**DATA ROWS**

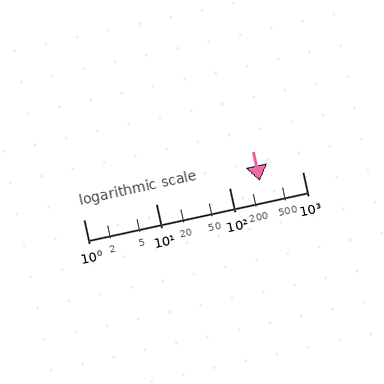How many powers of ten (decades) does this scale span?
The scale spans 3 decades, from 1 to 1000.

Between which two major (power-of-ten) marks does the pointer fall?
The pointer is between 100 and 1000.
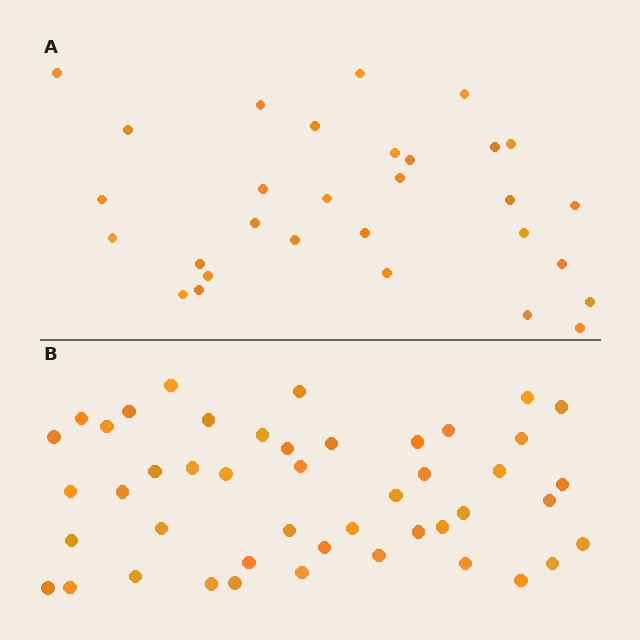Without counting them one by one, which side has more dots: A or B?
Region B (the bottom region) has more dots.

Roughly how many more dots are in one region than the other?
Region B has approximately 15 more dots than region A.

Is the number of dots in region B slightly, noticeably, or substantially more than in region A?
Region B has substantially more. The ratio is roughly 1.5 to 1.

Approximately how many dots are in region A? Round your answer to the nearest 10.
About 30 dots.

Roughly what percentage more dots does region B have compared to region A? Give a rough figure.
About 55% more.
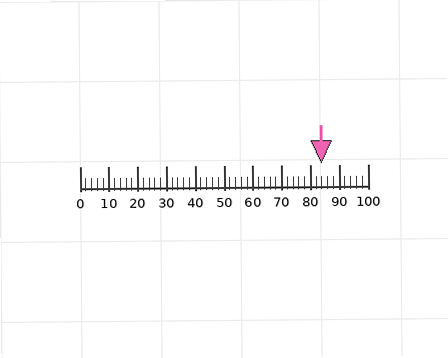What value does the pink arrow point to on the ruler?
The pink arrow points to approximately 84.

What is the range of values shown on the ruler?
The ruler shows values from 0 to 100.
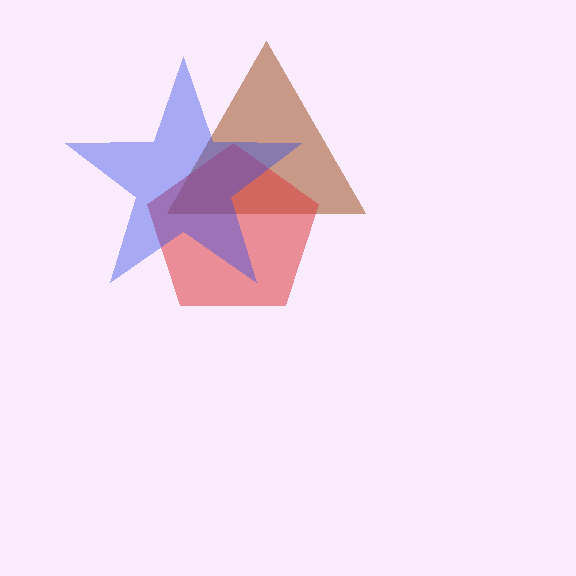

**TASK DIRECTIONS**
Repeat the material above verbatim. Leave the pictures behind.

**FINAL ANSWER**
How many powers of ten (decades) does this scale span?
The scale spans 3 decades, from 1 to 1000.

Between which two major (power-of-ten) marks does the pointer fall?
The pointer is between 100 and 1000.
Without counting them one by one, which side has more dots: A or B?
Region B (the bottom region) has more dots.

Roughly how many more dots are in one region than the other?
Region B has approximately 15 more dots than region A.

Is the number of dots in region B slightly, noticeably, or substantially more than in region A?
Region B has substantially more. The ratio is roughly 1.5 to 1.

Approximately how many dots are in region A? Round your answer to the nearest 10.
About 30 dots.

Roughly what percentage more dots does region B have compared to region A? Give a rough figure.
About 55% more.
What value does the pink arrow point to on the ruler?
The pink arrow points to approximately 84.

What is the range of values shown on the ruler?
The ruler shows values from 0 to 100.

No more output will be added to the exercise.